Repeat all of the material below exactly as written, images excluded.

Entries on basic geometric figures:
>>>
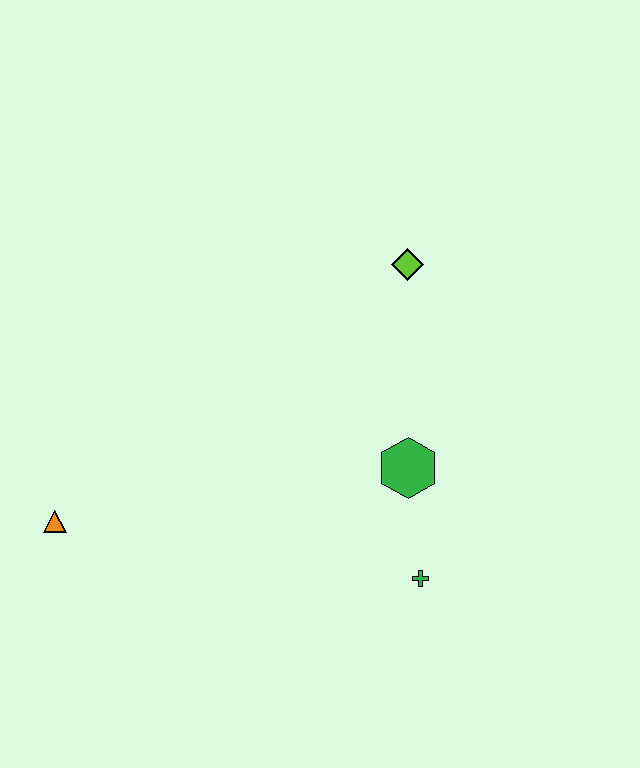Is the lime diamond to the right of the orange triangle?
Yes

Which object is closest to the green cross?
The green hexagon is closest to the green cross.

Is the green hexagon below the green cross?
No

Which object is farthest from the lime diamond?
The orange triangle is farthest from the lime diamond.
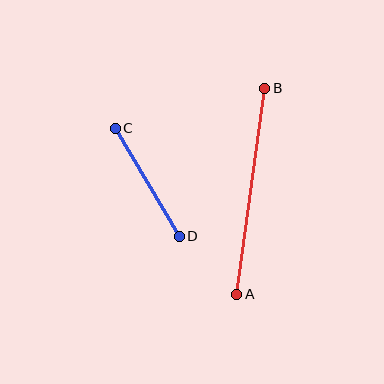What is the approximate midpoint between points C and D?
The midpoint is at approximately (147, 182) pixels.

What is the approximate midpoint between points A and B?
The midpoint is at approximately (251, 191) pixels.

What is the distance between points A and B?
The distance is approximately 208 pixels.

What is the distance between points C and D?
The distance is approximately 126 pixels.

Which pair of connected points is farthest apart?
Points A and B are farthest apart.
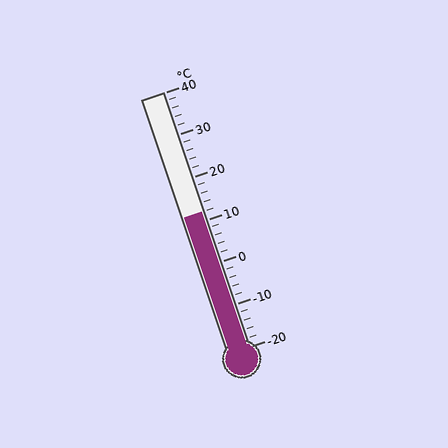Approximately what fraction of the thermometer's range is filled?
The thermometer is filled to approximately 55% of its range.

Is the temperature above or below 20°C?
The temperature is below 20°C.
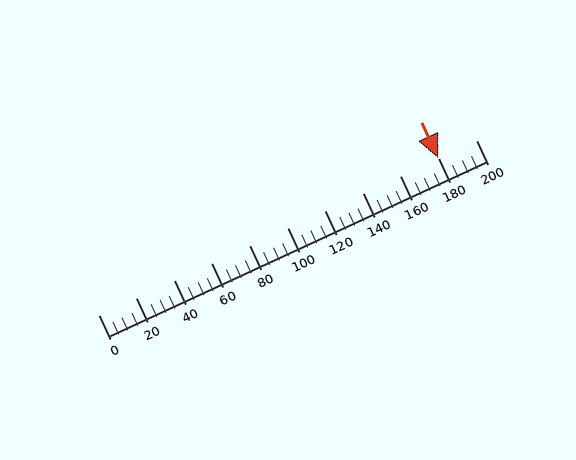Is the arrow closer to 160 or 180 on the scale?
The arrow is closer to 180.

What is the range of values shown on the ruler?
The ruler shows values from 0 to 200.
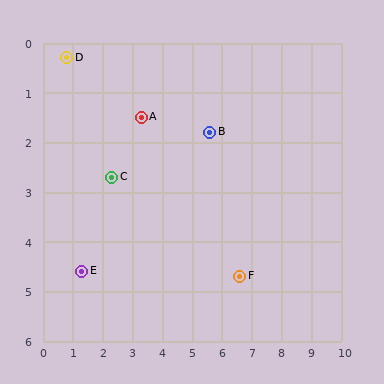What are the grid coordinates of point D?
Point D is at approximately (0.8, 0.3).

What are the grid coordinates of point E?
Point E is at approximately (1.3, 4.6).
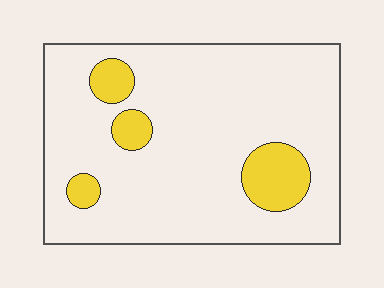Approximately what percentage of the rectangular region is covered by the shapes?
Approximately 15%.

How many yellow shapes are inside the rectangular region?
4.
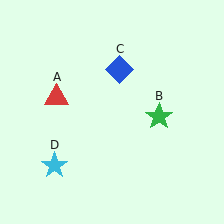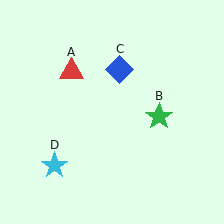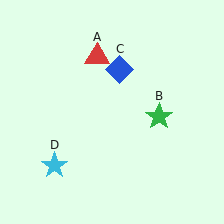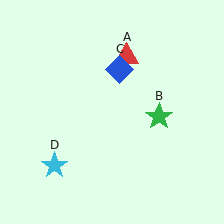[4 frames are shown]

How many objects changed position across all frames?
1 object changed position: red triangle (object A).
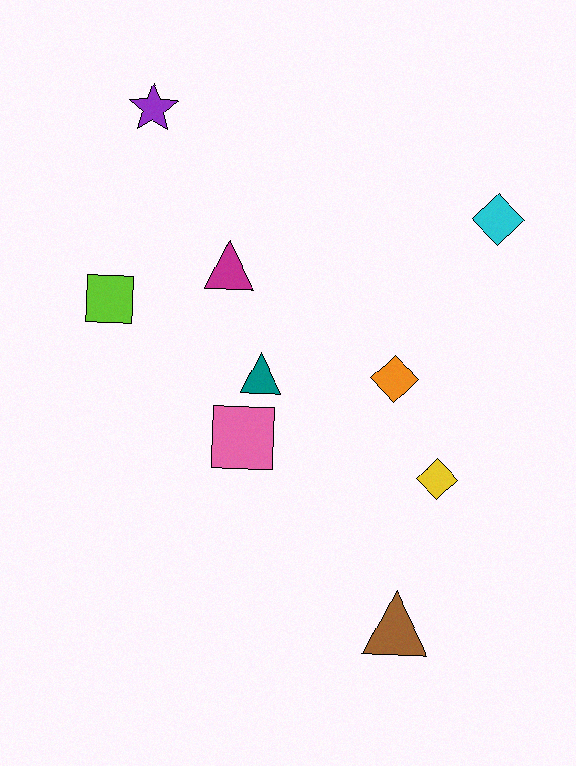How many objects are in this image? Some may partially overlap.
There are 9 objects.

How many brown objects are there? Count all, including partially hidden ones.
There is 1 brown object.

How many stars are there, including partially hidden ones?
There is 1 star.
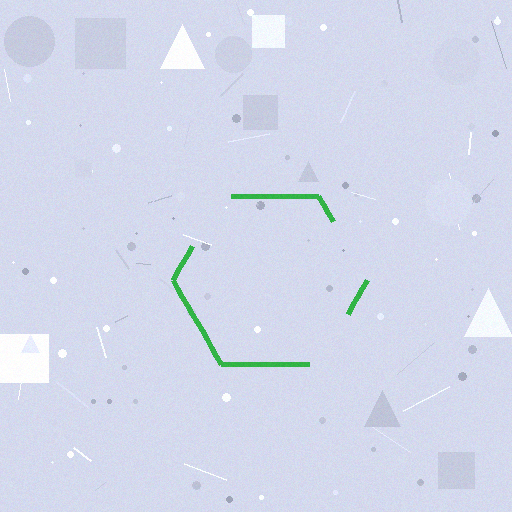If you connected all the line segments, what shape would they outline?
They would outline a hexagon.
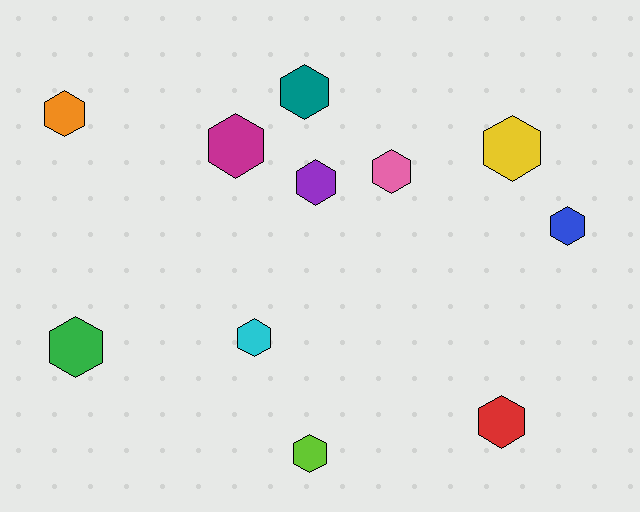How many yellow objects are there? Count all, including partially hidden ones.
There is 1 yellow object.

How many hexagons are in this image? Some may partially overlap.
There are 11 hexagons.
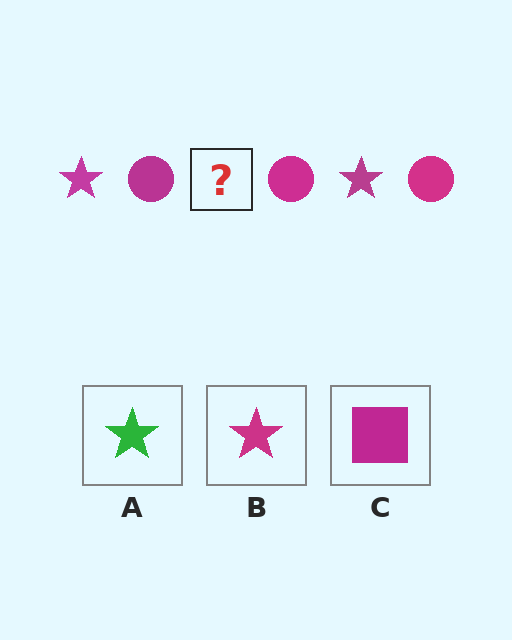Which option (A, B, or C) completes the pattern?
B.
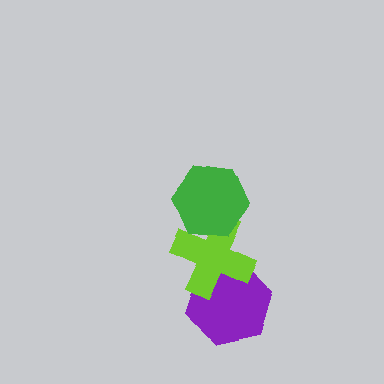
<<<
> Solved exercise:
Is the lime diamond to the right of the orange triangle?
Yes

Which object is closest to the green cross?
The green hexagon is closest to the green cross.

Is the green hexagon below the green cross?
No

Which object is farthest from the lime diamond?
The orange triangle is farthest from the lime diamond.
What is the approximate midpoint between points C and D?
The midpoint is at approximately (147, 182) pixels.

What is the approximate midpoint between points A and B?
The midpoint is at approximately (251, 191) pixels.

What is the distance between points A and B?
The distance is approximately 208 pixels.

What is the distance between points C and D?
The distance is approximately 126 pixels.

Which pair of connected points is farthest apart?
Points A and B are farthest apart.
Approximately what fraction of the thermometer's range is filled?
The thermometer is filled to approximately 55% of its range.

Is the temperature above or below 20°C?
The temperature is below 20°C.
Is the arrow closer to 160 or 180 on the scale?
The arrow is closer to 180.

What is the range of values shown on the ruler?
The ruler shows values from 0 to 200.
What are the grid coordinates of point D?
Point D is at approximately (0.8, 0.3).

What are the grid coordinates of point E?
Point E is at approximately (1.3, 4.6).
Approximately what percentage of the rectangular region is covered by the shapes?
Approximately 15%.

How many yellow shapes are inside the rectangular region?
4.
[4 frames are shown]

How many objects changed position across all frames?
1 object changed position: red triangle (object A).
How many objects are in this image? Some may partially overlap.
There are 9 objects.

How many brown objects are there? Count all, including partially hidden ones.
There is 1 brown object.

How many stars are there, including partially hidden ones?
There is 1 star.
If you connected all the line segments, what shape would they outline?
They would outline a hexagon.
How many yellow objects are there? Count all, including partially hidden ones.
There is 1 yellow object.

How many hexagons are in this image? Some may partially overlap.
There are 11 hexagons.
Which option (A, B, or C) completes the pattern?
B.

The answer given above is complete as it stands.